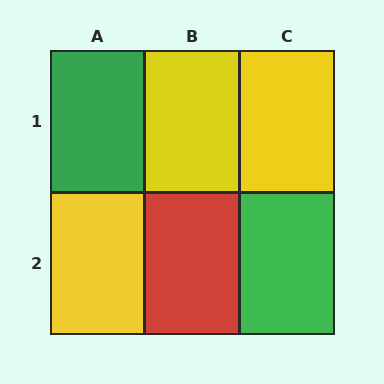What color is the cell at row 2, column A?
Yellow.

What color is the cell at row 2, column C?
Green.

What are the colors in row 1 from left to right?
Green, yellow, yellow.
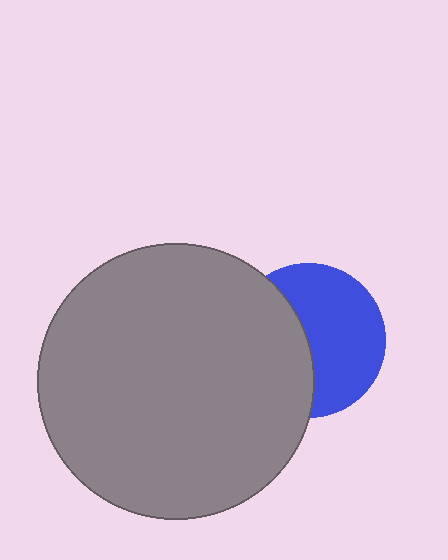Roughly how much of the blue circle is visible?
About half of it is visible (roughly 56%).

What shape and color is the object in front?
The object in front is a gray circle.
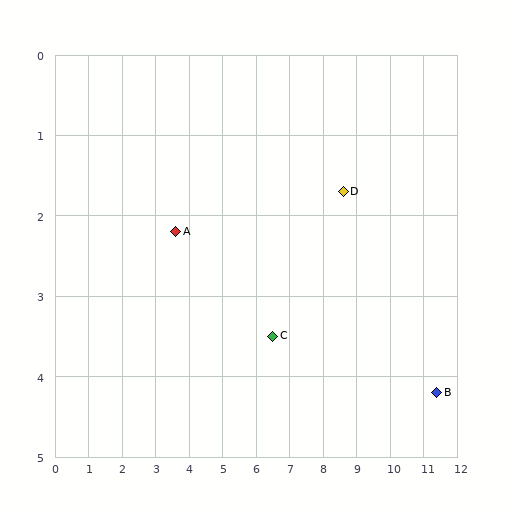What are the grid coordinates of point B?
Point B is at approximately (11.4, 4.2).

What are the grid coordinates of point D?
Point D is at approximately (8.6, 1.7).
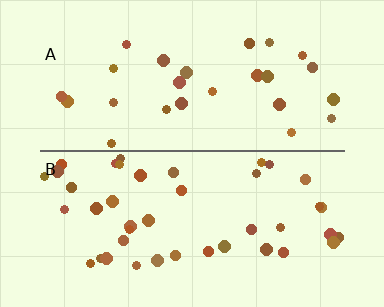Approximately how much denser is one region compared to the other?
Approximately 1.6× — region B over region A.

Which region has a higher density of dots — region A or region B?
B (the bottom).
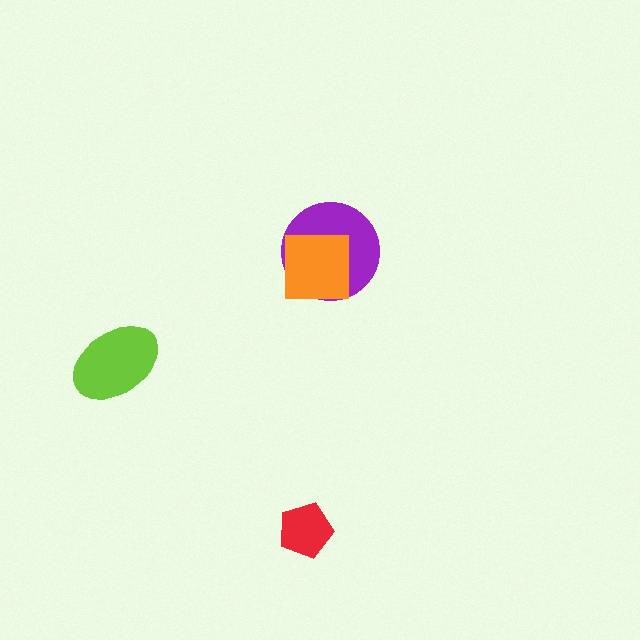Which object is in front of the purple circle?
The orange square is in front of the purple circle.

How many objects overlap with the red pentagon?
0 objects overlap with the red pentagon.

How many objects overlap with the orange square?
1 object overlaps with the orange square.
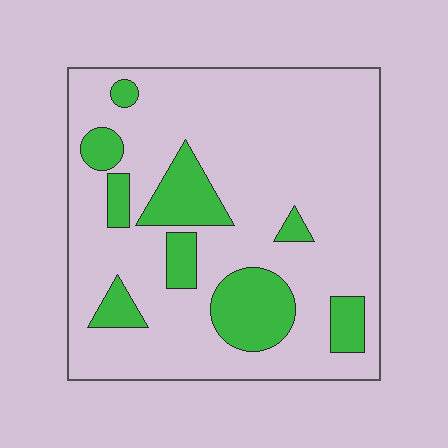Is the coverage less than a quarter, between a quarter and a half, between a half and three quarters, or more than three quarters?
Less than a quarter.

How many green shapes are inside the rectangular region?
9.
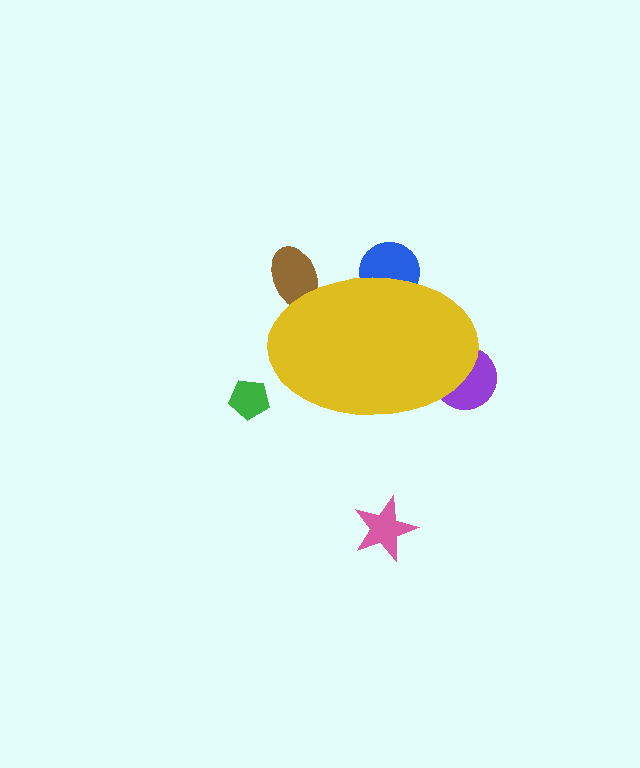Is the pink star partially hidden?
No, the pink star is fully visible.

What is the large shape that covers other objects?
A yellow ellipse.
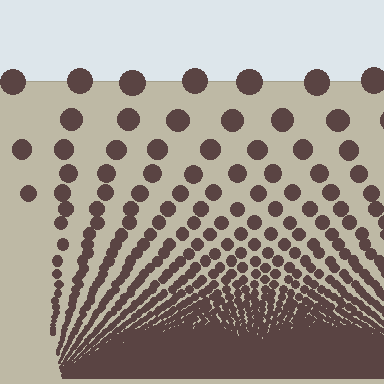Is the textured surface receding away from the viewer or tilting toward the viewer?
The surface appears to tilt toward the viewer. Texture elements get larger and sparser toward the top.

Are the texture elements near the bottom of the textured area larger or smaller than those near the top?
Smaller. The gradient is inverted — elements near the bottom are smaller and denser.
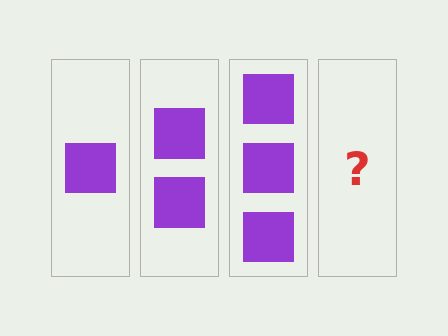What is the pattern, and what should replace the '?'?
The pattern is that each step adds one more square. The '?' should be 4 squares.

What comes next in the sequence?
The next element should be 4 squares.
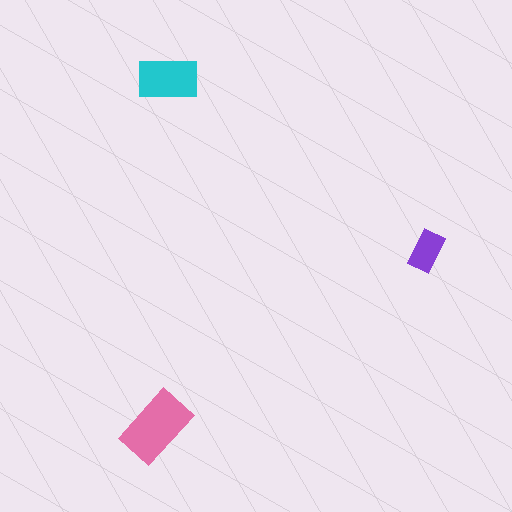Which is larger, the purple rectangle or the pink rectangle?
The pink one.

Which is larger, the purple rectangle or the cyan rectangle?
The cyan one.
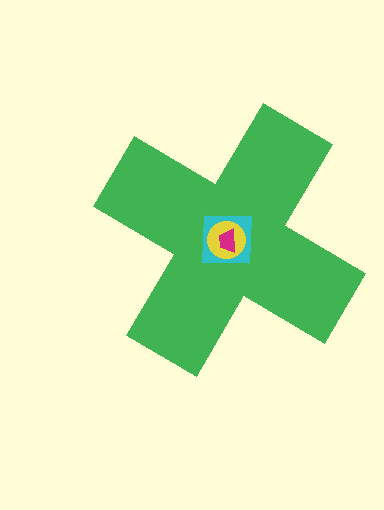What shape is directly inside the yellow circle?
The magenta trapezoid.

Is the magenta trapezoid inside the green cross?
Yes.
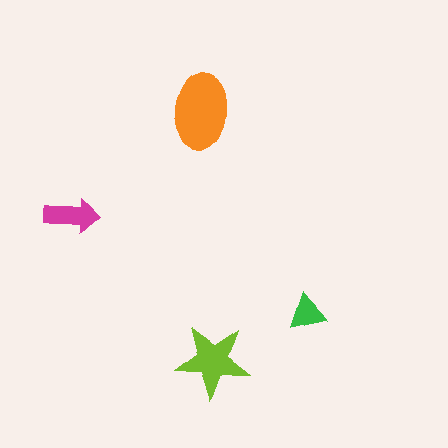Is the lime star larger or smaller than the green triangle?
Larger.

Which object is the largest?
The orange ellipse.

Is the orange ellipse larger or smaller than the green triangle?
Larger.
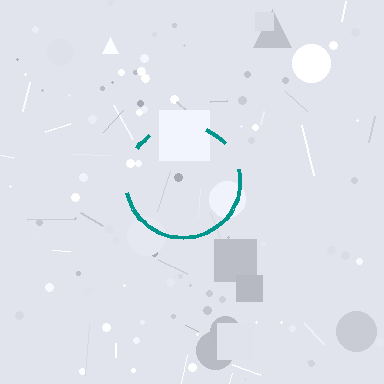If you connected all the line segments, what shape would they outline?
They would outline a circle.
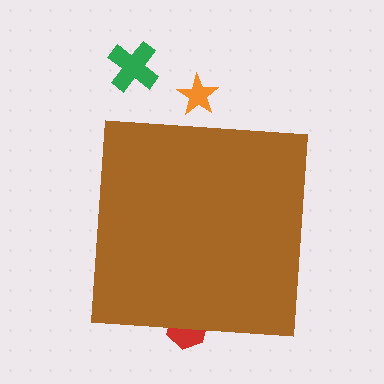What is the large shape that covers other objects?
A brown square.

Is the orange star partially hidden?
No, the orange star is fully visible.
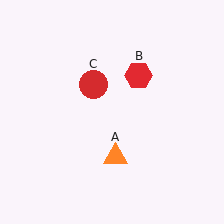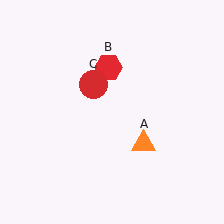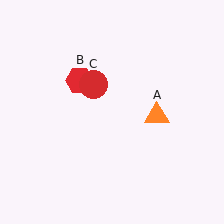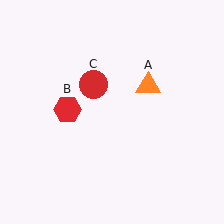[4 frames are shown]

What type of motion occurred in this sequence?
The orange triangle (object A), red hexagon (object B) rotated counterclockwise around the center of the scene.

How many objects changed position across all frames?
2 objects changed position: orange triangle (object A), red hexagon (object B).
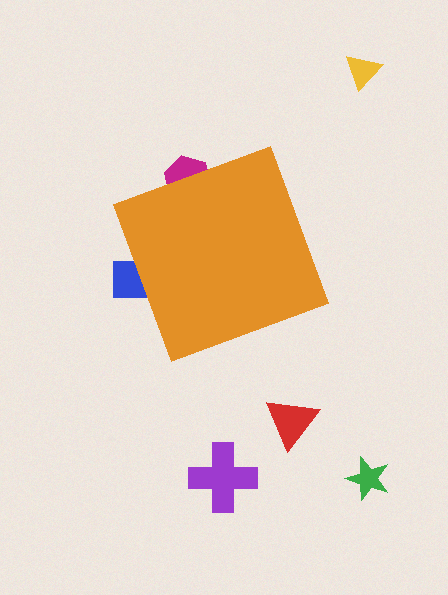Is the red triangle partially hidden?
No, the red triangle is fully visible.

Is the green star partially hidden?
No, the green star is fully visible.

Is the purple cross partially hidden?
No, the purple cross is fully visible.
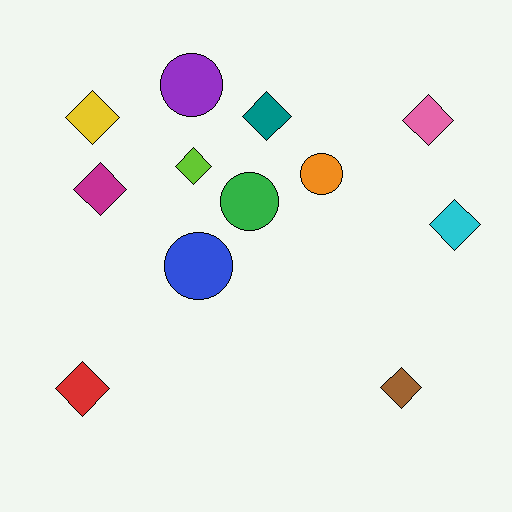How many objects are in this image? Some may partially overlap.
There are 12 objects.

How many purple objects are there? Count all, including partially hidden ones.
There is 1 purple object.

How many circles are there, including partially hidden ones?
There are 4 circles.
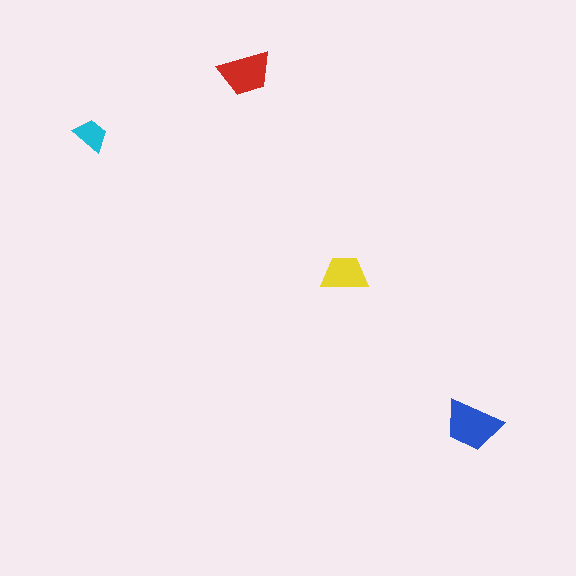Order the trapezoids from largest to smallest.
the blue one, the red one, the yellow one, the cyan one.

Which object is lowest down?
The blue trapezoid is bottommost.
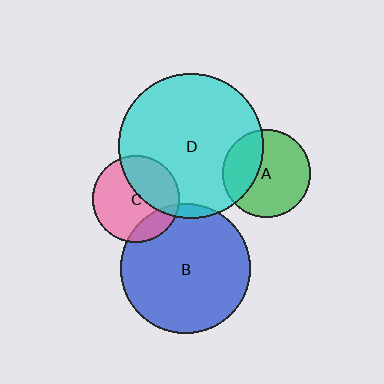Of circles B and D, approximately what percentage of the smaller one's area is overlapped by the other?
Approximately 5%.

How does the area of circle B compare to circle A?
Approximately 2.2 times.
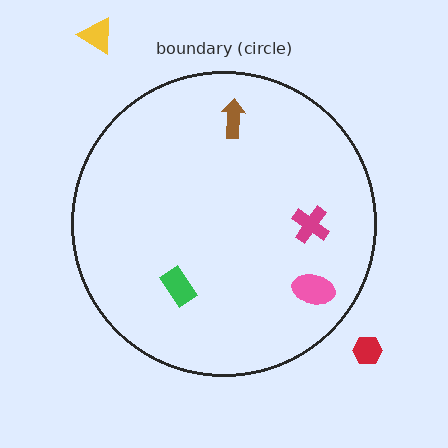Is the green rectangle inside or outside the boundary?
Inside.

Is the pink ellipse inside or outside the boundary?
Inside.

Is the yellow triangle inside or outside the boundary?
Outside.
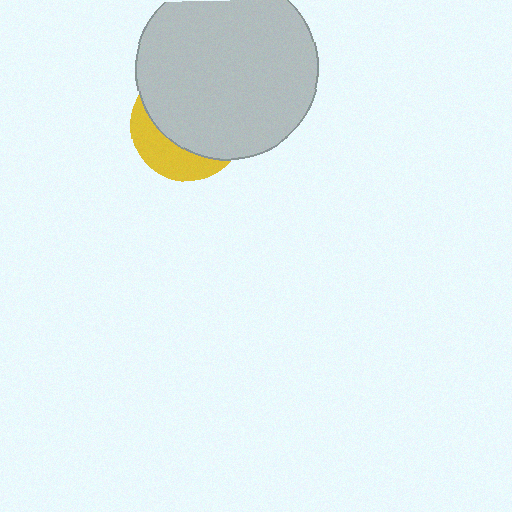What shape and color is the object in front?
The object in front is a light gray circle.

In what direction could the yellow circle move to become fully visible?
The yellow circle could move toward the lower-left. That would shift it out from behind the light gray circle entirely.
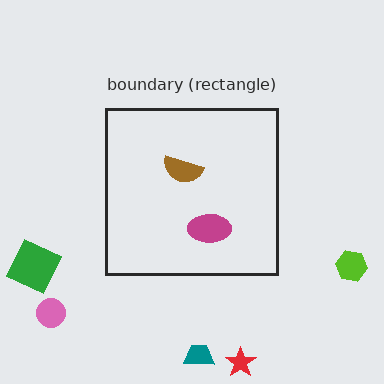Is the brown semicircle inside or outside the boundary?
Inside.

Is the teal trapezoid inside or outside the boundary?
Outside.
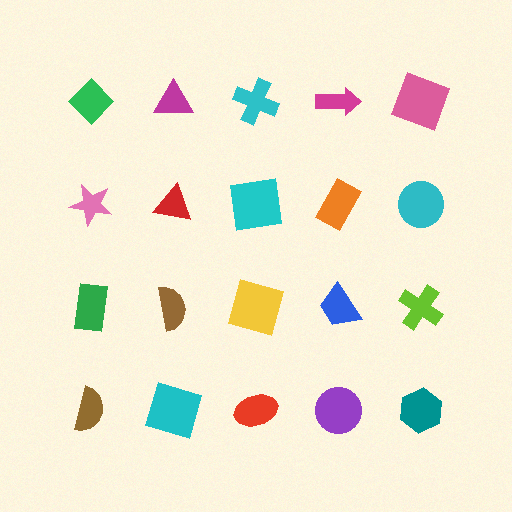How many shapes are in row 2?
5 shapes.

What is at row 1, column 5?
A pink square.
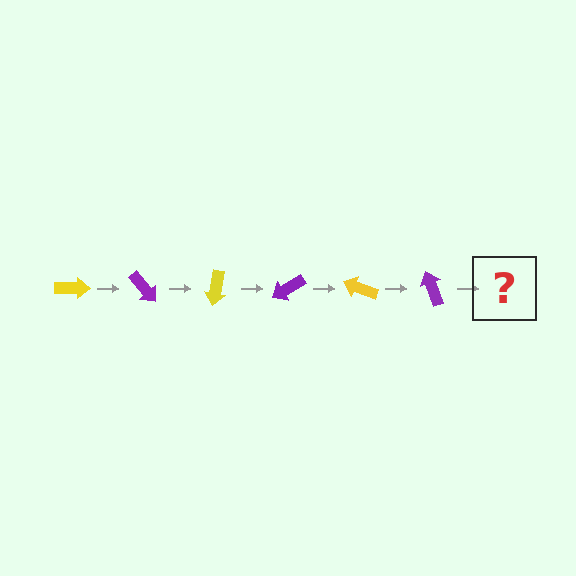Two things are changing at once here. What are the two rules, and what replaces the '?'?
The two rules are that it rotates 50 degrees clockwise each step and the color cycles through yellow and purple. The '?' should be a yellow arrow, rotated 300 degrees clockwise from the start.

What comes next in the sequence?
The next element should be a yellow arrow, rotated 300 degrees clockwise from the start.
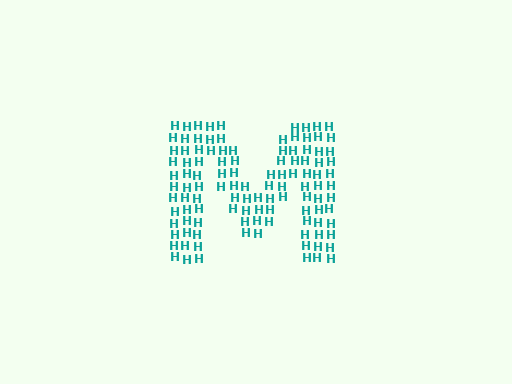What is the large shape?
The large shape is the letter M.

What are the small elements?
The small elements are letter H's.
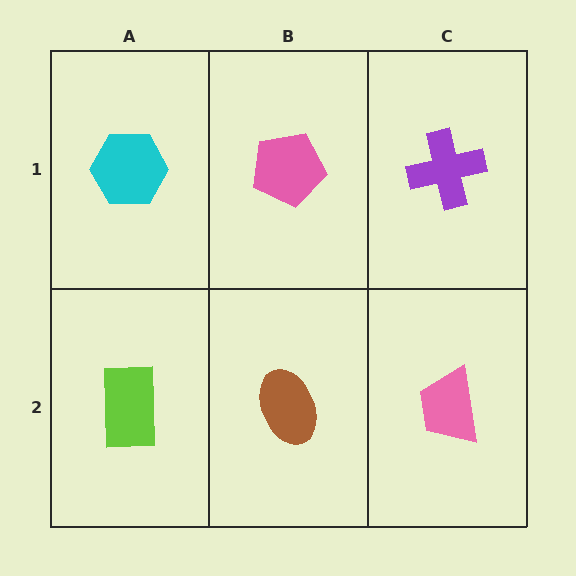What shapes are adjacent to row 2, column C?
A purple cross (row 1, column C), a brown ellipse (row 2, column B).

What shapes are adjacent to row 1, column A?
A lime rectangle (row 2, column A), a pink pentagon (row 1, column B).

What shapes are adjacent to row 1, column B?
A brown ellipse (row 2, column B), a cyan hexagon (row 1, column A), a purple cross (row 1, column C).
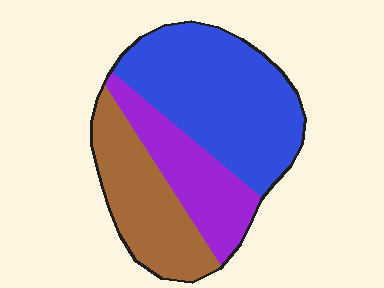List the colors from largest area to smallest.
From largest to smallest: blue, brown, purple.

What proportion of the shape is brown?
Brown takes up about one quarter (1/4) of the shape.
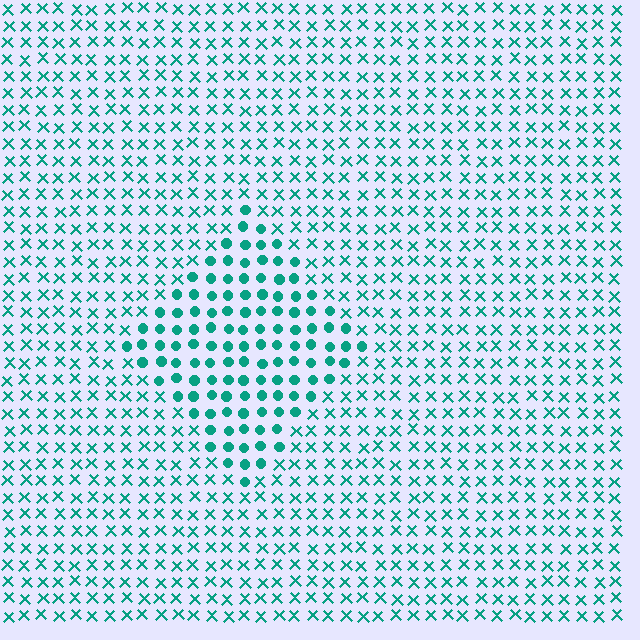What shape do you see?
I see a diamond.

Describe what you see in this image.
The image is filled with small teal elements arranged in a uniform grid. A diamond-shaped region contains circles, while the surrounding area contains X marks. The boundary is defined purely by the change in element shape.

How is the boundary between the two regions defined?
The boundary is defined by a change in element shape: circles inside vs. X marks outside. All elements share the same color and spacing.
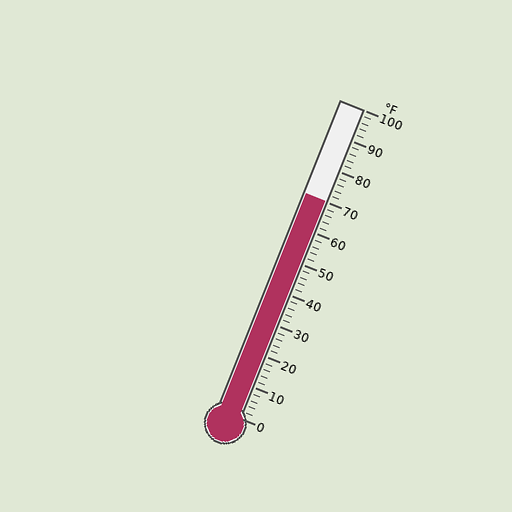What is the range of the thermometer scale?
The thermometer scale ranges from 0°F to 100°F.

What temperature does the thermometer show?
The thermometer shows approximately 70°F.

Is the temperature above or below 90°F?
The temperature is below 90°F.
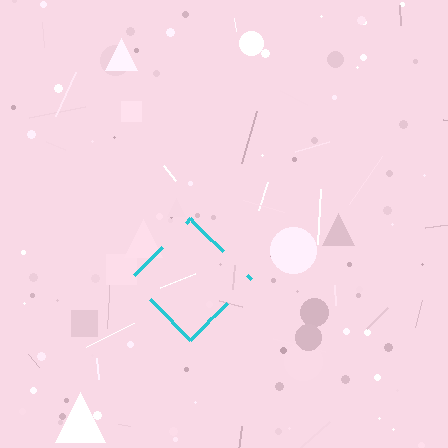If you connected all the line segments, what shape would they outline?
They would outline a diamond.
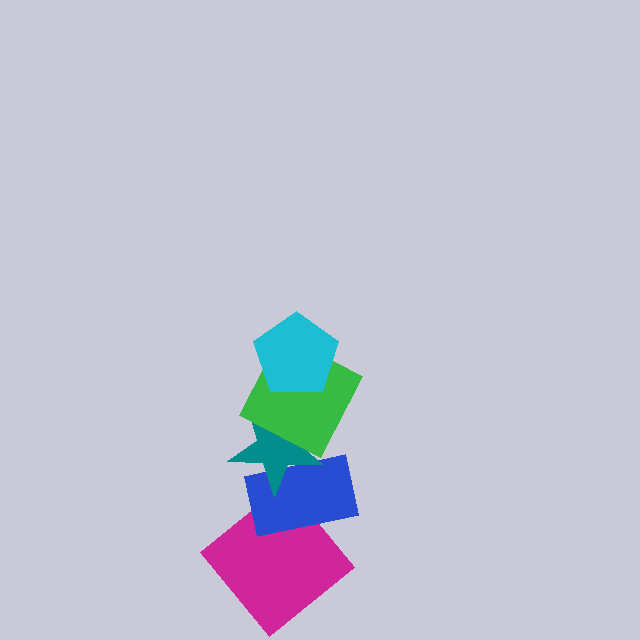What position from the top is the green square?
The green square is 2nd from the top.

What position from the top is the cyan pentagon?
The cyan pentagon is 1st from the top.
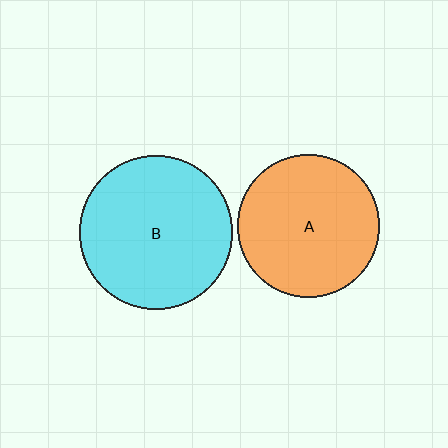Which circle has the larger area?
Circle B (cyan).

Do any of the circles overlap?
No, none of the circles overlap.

++++++

**EXERCISE:** Leave out every picture, and copy exactly the lines from the line that contains "List the colors" through the end of the material.

**SOLUTION BELOW:**
List the colors from largest area to smallest.
From largest to smallest: blue, brown, purple.

What proportion of the shape is brown?
Brown takes up about one quarter (1/4) of the shape.
What shape do you see?
I see a diamond.

Describe what you see in this image.
The image is filled with small teal elements arranged in a uniform grid. A diamond-shaped region contains circles, while the surrounding area contains X marks. The boundary is defined purely by the change in element shape.

How is the boundary between the two regions defined?
The boundary is defined by a change in element shape: circles inside vs. X marks outside. All elements share the same color and spacing.
What is the range of the thermometer scale?
The thermometer scale ranges from 0°F to 100°F.

What temperature does the thermometer show?
The thermometer shows approximately 70°F.

Is the temperature above or below 90°F?
The temperature is below 90°F.
If you connected all the line segments, what shape would they outline?
They would outline a diamond.
What position from the top is the green square?
The green square is 2nd from the top.

What position from the top is the cyan pentagon?
The cyan pentagon is 1st from the top.
Which circle has the larger area?
Circle B (cyan).

Do any of the circles overlap?
No, none of the circles overlap.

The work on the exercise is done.